RECORDS FOR THE TASK start

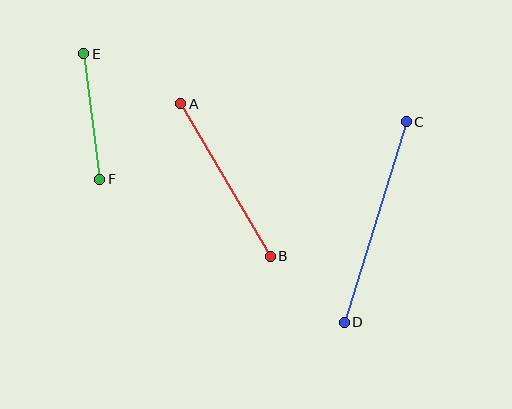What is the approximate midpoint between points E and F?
The midpoint is at approximately (92, 116) pixels.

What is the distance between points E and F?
The distance is approximately 126 pixels.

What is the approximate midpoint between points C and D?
The midpoint is at approximately (375, 222) pixels.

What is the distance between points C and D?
The distance is approximately 210 pixels.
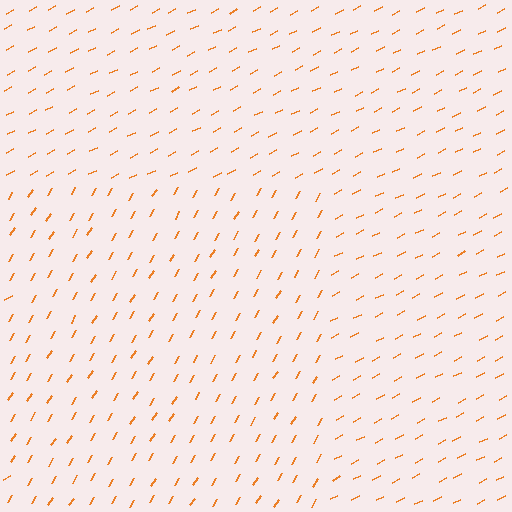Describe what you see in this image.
The image is filled with small orange line segments. A rectangle region in the image has lines oriented differently from the surrounding lines, creating a visible texture boundary.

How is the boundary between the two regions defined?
The boundary is defined purely by a change in line orientation (approximately 33 degrees difference). All lines are the same color and thickness.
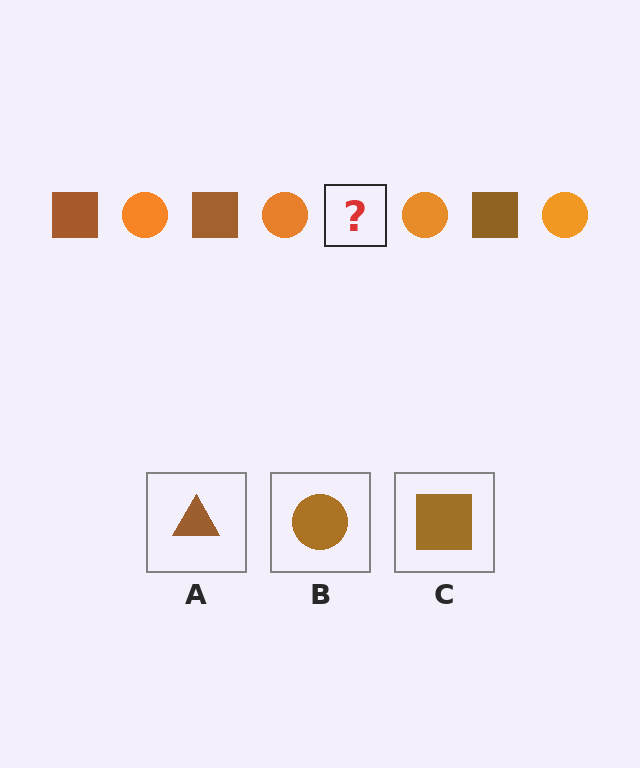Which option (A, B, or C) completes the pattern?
C.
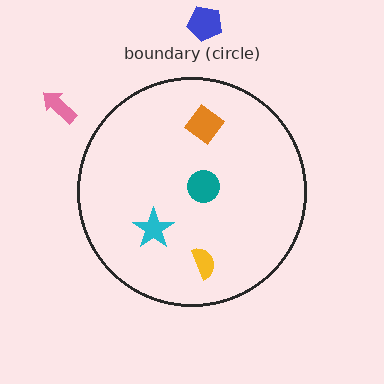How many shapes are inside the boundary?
4 inside, 2 outside.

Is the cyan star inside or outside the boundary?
Inside.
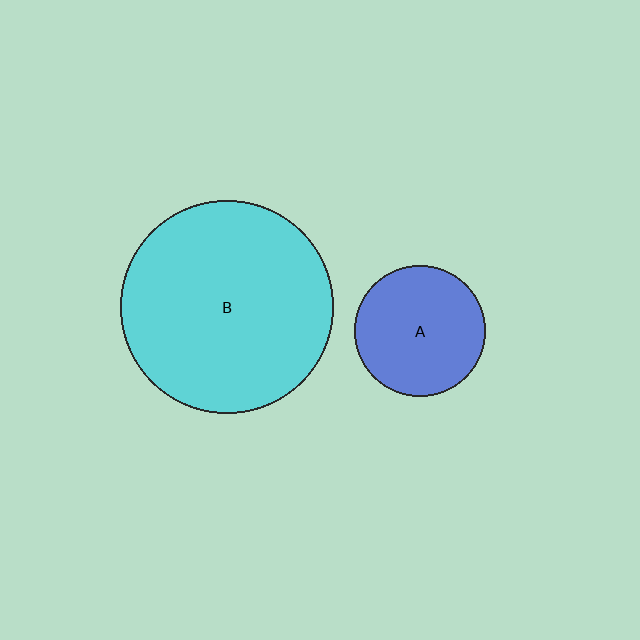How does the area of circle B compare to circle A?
Approximately 2.6 times.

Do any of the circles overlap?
No, none of the circles overlap.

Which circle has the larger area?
Circle B (cyan).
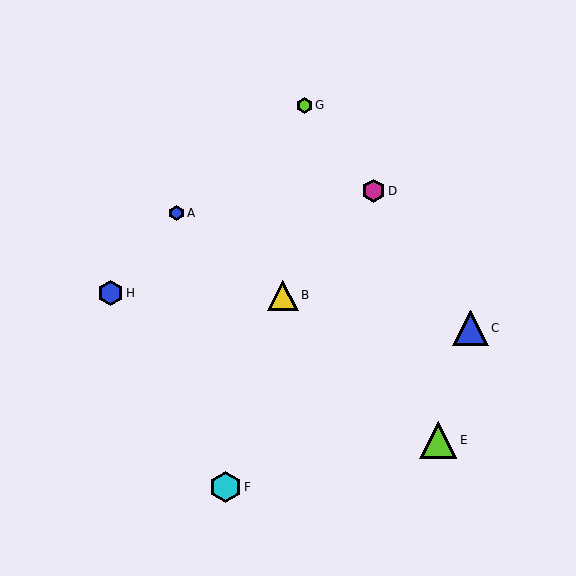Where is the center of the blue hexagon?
The center of the blue hexagon is at (111, 293).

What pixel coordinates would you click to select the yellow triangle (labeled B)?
Click at (283, 295) to select the yellow triangle B.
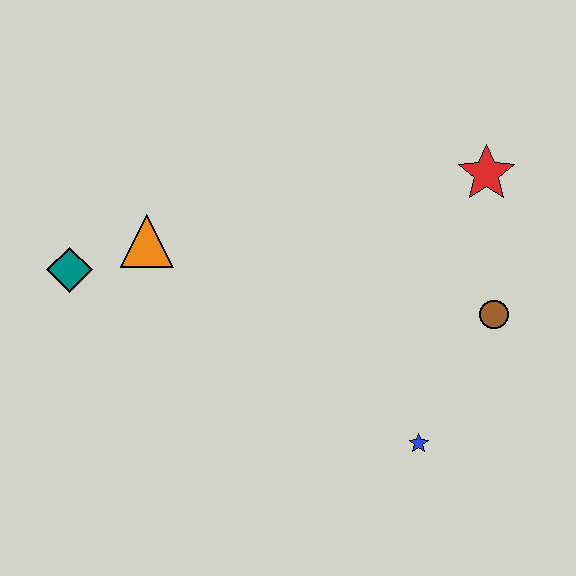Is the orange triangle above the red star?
No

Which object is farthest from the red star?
The teal diamond is farthest from the red star.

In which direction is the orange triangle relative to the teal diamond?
The orange triangle is to the right of the teal diamond.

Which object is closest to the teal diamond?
The orange triangle is closest to the teal diamond.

RECORDS FOR THE TASK end

* **DIRECTION**
Please transcribe the material above exactly as written. Leave the pictures out.

* **ANSWER**
What is the approximate midpoint between points E and F?
The midpoint is at approximately (92, 116) pixels.

What is the distance between points E and F?
The distance is approximately 126 pixels.

What is the approximate midpoint between points C and D?
The midpoint is at approximately (375, 222) pixels.

What is the distance between points C and D?
The distance is approximately 210 pixels.
Describe what you see in this image.
The image is filled with small orange line segments. A rectangle region in the image has lines oriented differently from the surrounding lines, creating a visible texture boundary.

How is the boundary between the two regions defined?
The boundary is defined purely by a change in line orientation (approximately 33 degrees difference). All lines are the same color and thickness.
Which option (A, B, or C) completes the pattern?
C.
How many shapes are inside the boundary?
4 inside, 2 outside.

Is the cyan star inside or outside the boundary?
Inside.
How does the area of circle B compare to circle A?
Approximately 2.6 times.

Do any of the circles overlap?
No, none of the circles overlap.

Which circle has the larger area?
Circle B (cyan).
Where is the center of the blue hexagon?
The center of the blue hexagon is at (111, 293).

What pixel coordinates would you click to select the yellow triangle (labeled B)?
Click at (283, 295) to select the yellow triangle B.
Is the orange triangle above the red star?
No

Which object is farthest from the red star?
The teal diamond is farthest from the red star.

In which direction is the orange triangle relative to the teal diamond?
The orange triangle is to the right of the teal diamond.

Which object is closest to the teal diamond?
The orange triangle is closest to the teal diamond.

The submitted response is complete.